> _Work required_
Return the listing below verbatim. Pictures do not belong in the copy.
____ Extracted data
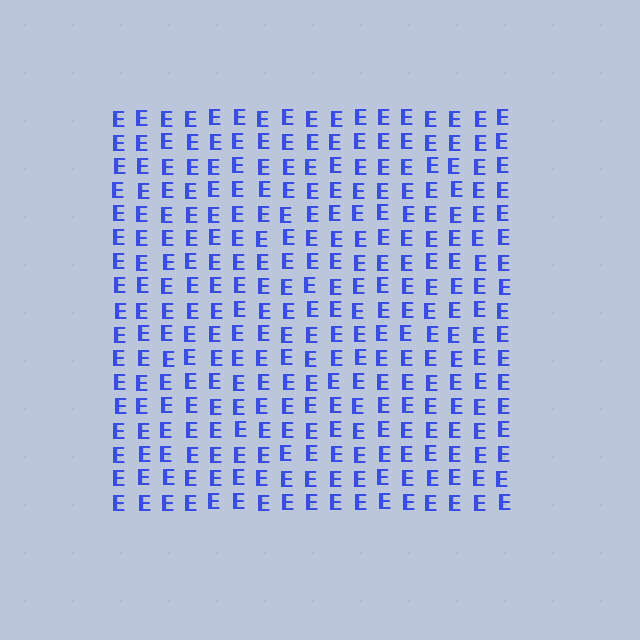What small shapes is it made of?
It is made of small letter E's.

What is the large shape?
The large shape is a square.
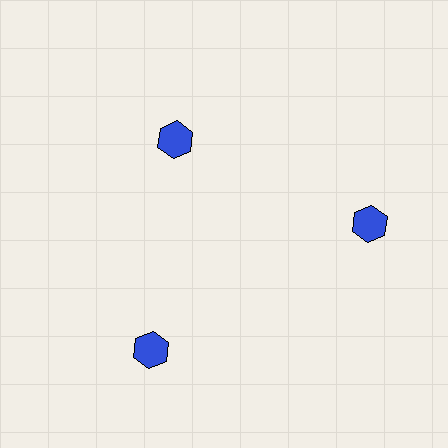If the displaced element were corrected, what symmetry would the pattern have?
It would have 3-fold rotational symmetry — the pattern would map onto itself every 120 degrees.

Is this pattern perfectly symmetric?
No. The 3 blue hexagons are arranged in a ring, but one element near the 11 o'clock position is pulled inward toward the center, breaking the 3-fold rotational symmetry.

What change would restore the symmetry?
The symmetry would be restored by moving it outward, back onto the ring so that all 3 hexagons sit at equal angles and equal distance from the center.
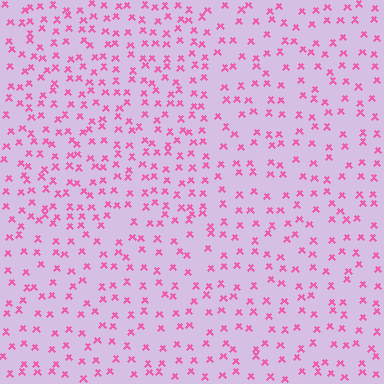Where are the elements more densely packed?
The elements are more densely packed inside the rectangle boundary.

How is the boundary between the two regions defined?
The boundary is defined by a change in element density (approximately 1.5x ratio). All elements are the same color, size, and shape.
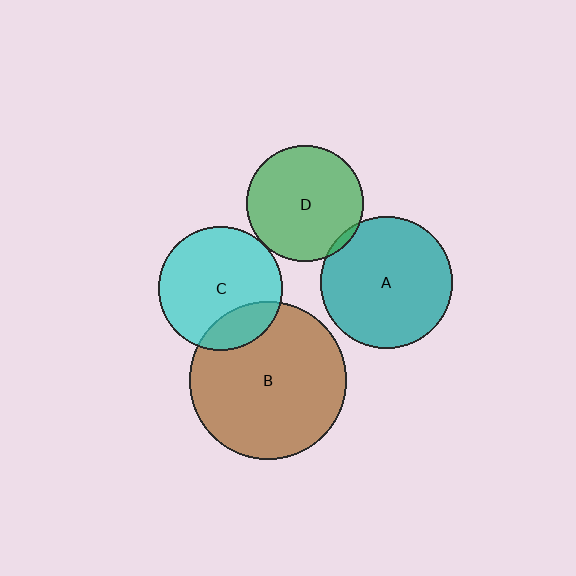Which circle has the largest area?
Circle B (brown).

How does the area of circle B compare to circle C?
Approximately 1.6 times.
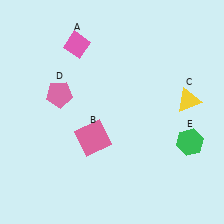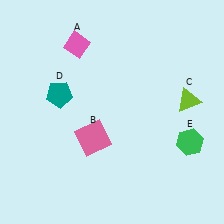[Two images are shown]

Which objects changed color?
C changed from yellow to lime. D changed from pink to teal.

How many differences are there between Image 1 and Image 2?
There are 2 differences between the two images.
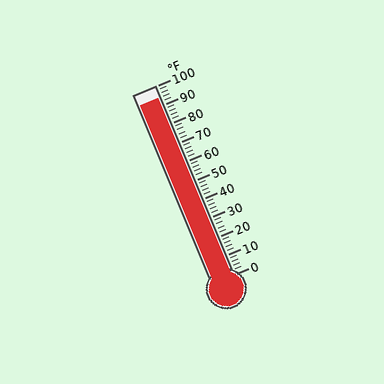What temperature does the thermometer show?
The thermometer shows approximately 94°F.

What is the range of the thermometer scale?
The thermometer scale ranges from 0°F to 100°F.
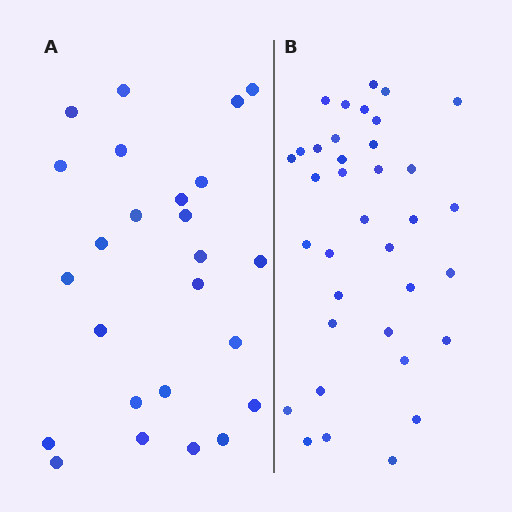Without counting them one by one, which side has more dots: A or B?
Region B (the right region) has more dots.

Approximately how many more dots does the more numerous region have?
Region B has roughly 12 or so more dots than region A.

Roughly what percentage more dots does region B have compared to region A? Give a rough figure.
About 45% more.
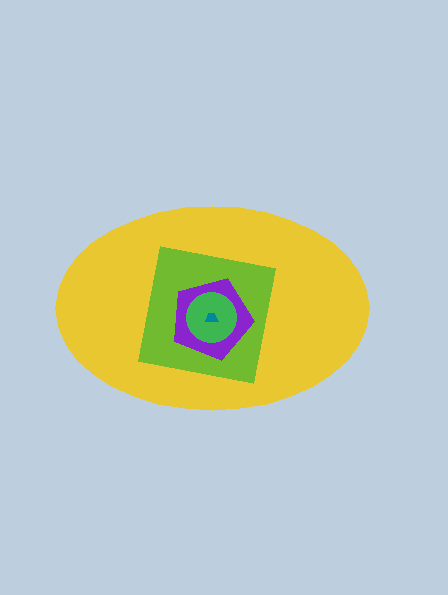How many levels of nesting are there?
5.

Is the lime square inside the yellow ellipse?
Yes.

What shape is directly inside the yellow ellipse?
The lime square.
________
> _Full output_
What small shapes is it made of?
It is made of small letter E's.

What is the large shape?
The large shape is a square.
If the displaced element were corrected, what symmetry would the pattern have?
It would have 3-fold rotational symmetry — the pattern would map onto itself every 120 degrees.

Is this pattern perfectly symmetric?
No. The 3 blue hexagons are arranged in a ring, but one element near the 11 o'clock position is pulled inward toward the center, breaking the 3-fold rotational symmetry.

What change would restore the symmetry?
The symmetry would be restored by moving it outward, back onto the ring so that all 3 hexagons sit at equal angles and equal distance from the center.
Where are the elements more densely packed?
The elements are more densely packed inside the rectangle boundary.

How is the boundary between the two regions defined?
The boundary is defined by a change in element density (approximately 1.5x ratio). All elements are the same color, size, and shape.
Which circle has the largest area?
Circle B (brown).

How does the area of circle B compare to circle C?
Approximately 1.6 times.
[Two images are shown]

Which objects changed color?
C changed from yellow to lime. D changed from pink to teal.

How many differences are there between Image 1 and Image 2?
There are 2 differences between the two images.
What temperature does the thermometer show?
The thermometer shows approximately 94°F.

What is the range of the thermometer scale?
The thermometer scale ranges from 0°F to 100°F.
Without counting them one by one, which side has more dots: A or B?
Region B (the right region) has more dots.

Approximately how many more dots does the more numerous region have?
Region B has roughly 12 or so more dots than region A.

Roughly what percentage more dots does region B have compared to region A? Give a rough figure.
About 45% more.
How many levels of nesting are there?
5.

Is the lime square inside the yellow ellipse?
Yes.

What shape is directly inside the yellow ellipse?
The lime square.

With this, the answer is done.